Data for this task:

::::

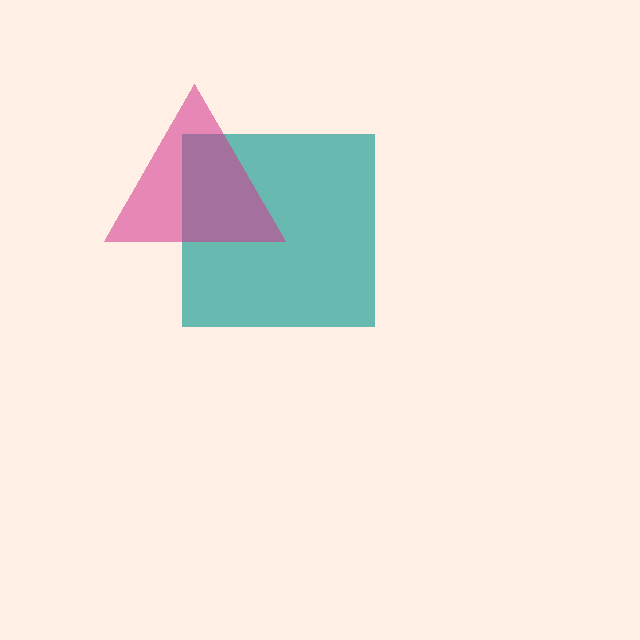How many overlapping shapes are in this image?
There are 2 overlapping shapes in the image.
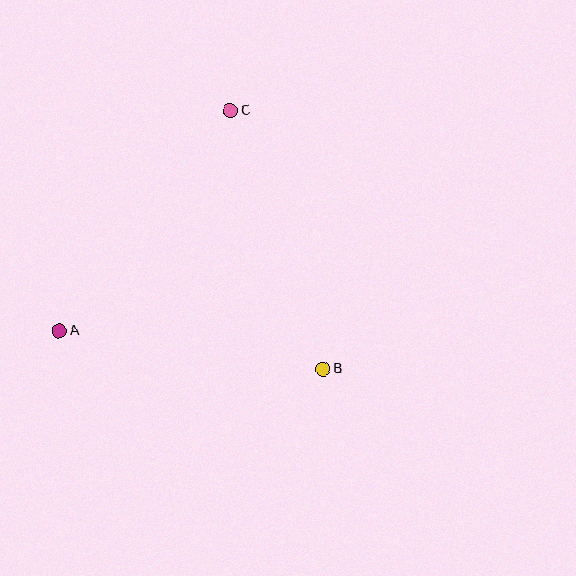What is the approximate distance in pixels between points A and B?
The distance between A and B is approximately 266 pixels.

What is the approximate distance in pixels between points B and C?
The distance between B and C is approximately 275 pixels.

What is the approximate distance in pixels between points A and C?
The distance between A and C is approximately 279 pixels.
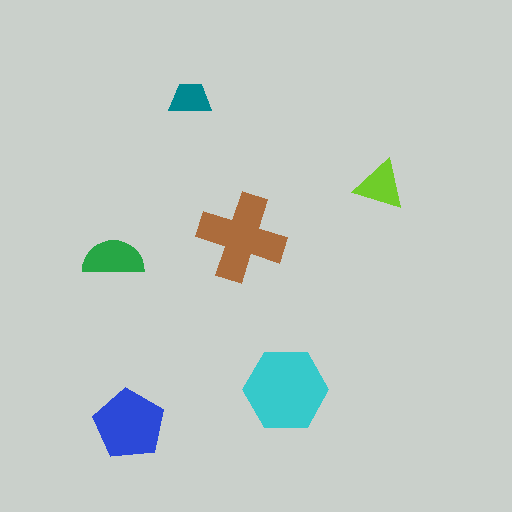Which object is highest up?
The teal trapezoid is topmost.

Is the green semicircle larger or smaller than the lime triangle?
Larger.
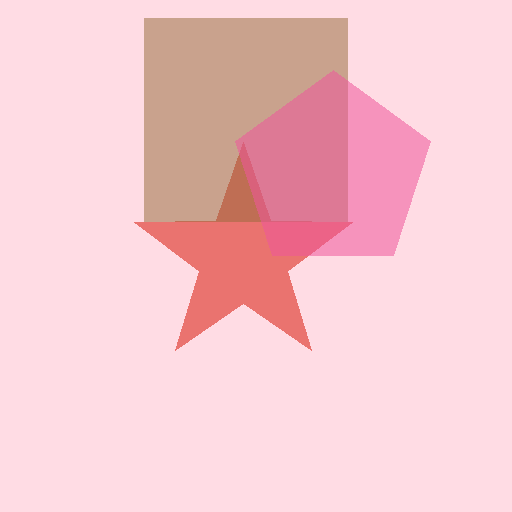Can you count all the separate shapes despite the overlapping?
Yes, there are 3 separate shapes.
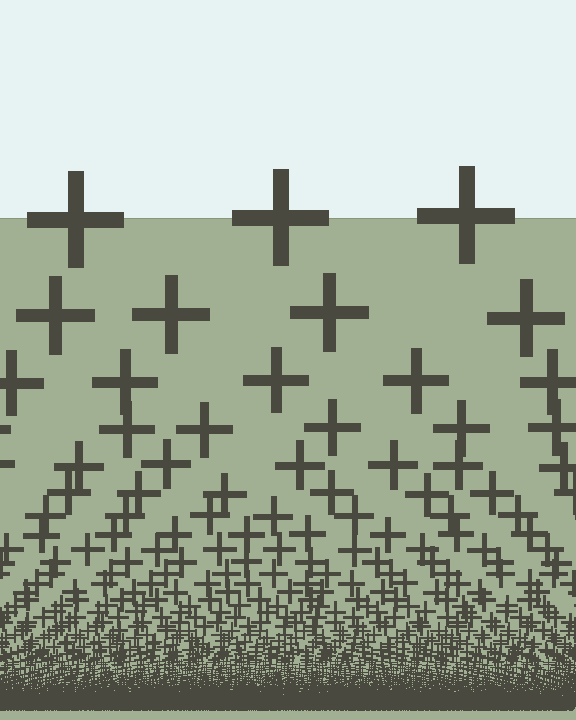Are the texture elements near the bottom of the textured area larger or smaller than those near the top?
Smaller. The gradient is inverted — elements near the bottom are smaller and denser.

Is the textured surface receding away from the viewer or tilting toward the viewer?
The surface appears to tilt toward the viewer. Texture elements get larger and sparser toward the top.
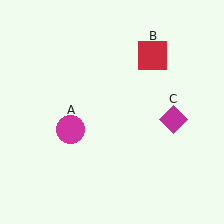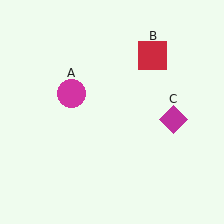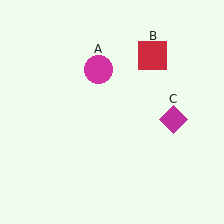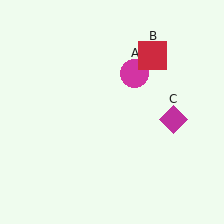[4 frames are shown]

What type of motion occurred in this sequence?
The magenta circle (object A) rotated clockwise around the center of the scene.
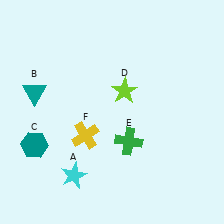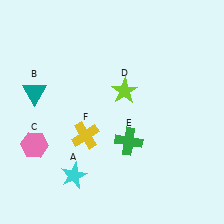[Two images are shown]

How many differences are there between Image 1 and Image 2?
There is 1 difference between the two images.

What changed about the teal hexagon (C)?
In Image 1, C is teal. In Image 2, it changed to pink.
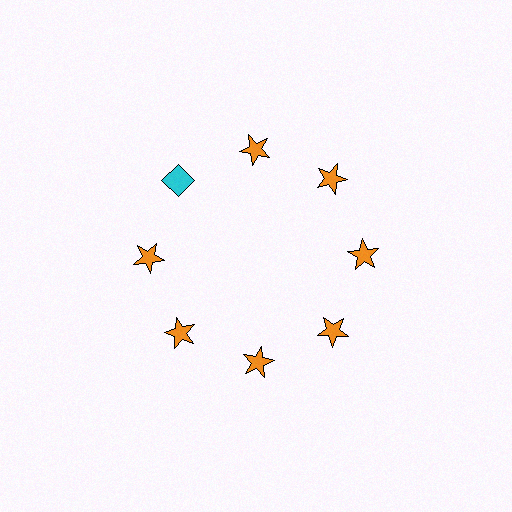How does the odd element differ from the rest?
It differs in both color (cyan instead of orange) and shape (diamond instead of star).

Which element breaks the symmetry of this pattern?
The cyan diamond at roughly the 10 o'clock position breaks the symmetry. All other shapes are orange stars.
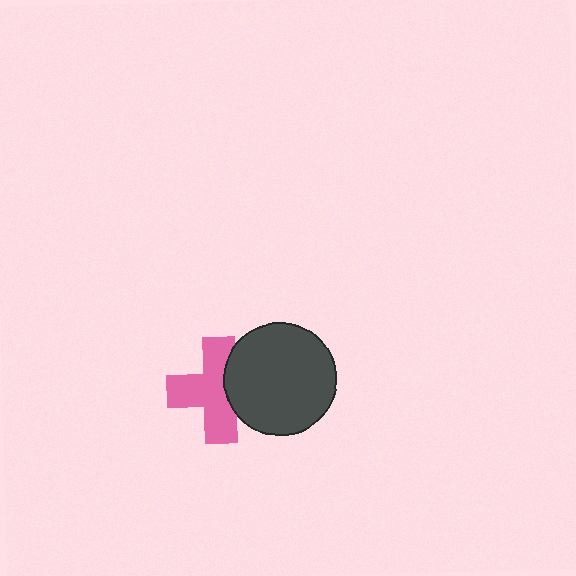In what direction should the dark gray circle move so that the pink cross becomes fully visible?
The dark gray circle should move right. That is the shortest direction to clear the overlap and leave the pink cross fully visible.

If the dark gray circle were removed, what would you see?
You would see the complete pink cross.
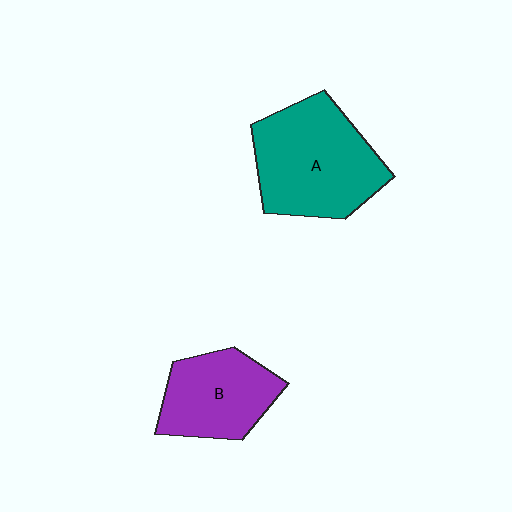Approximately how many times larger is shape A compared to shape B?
Approximately 1.4 times.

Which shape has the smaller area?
Shape B (purple).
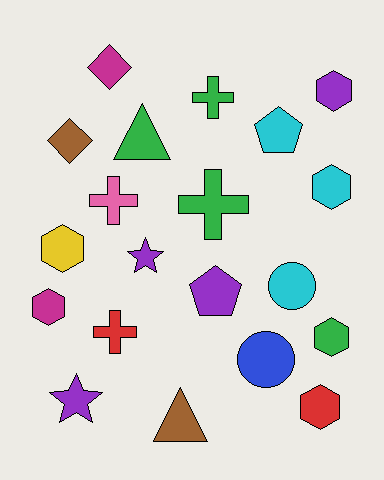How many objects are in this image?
There are 20 objects.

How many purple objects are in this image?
There are 4 purple objects.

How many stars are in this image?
There are 2 stars.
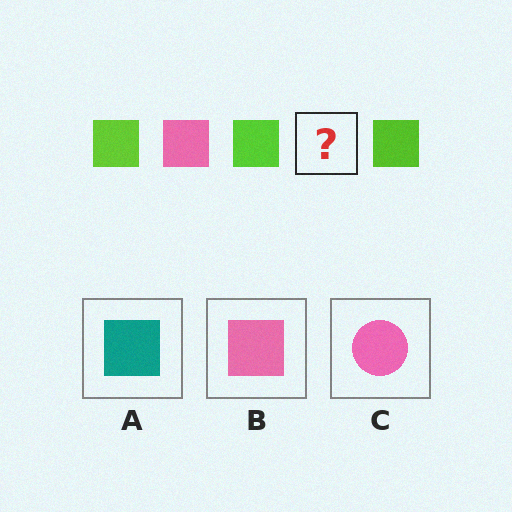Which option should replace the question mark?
Option B.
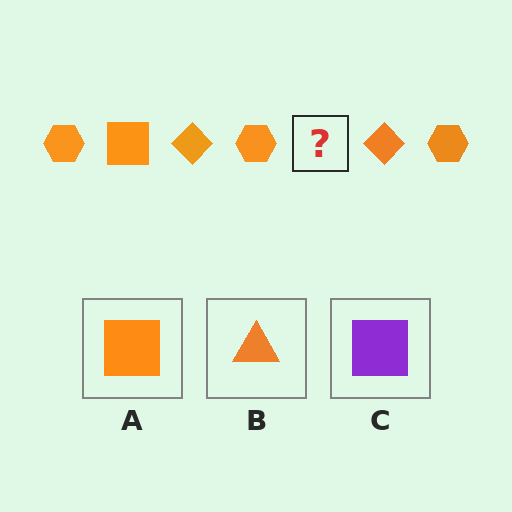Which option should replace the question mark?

::::

Challenge:
From the line containing "[Two images are shown]" down to the final line of the listing above, write out only those lines exactly as they are, minus the pictures.

Reply to the task:
[Two images are shown]

How many differences are there between Image 1 and Image 2?
There is 1 difference between the two images.

What changed about the teal hexagon (C)?
In Image 1, C is teal. In Image 2, it changed to pink.
How does the odd element differ from the rest?
It differs in both color (cyan instead of orange) and shape (diamond instead of star).

Which element breaks the symmetry of this pattern?
The cyan diamond at roughly the 10 o'clock position breaks the symmetry. All other shapes are orange stars.
In what direction should the dark gray circle move so that the pink cross becomes fully visible?
The dark gray circle should move right. That is the shortest direction to clear the overlap and leave the pink cross fully visible.

If the dark gray circle were removed, what would you see?
You would see the complete pink cross.
Approximately how many times larger is shape A compared to shape B?
Approximately 1.4 times.

Which shape has the smaller area?
Shape B (purple).
How many objects are in this image?
There are 20 objects.

How many purple objects are in this image?
There are 4 purple objects.

How many stars are in this image?
There are 2 stars.
Which option should replace the question mark?
Option B.
Which option should replace the question mark?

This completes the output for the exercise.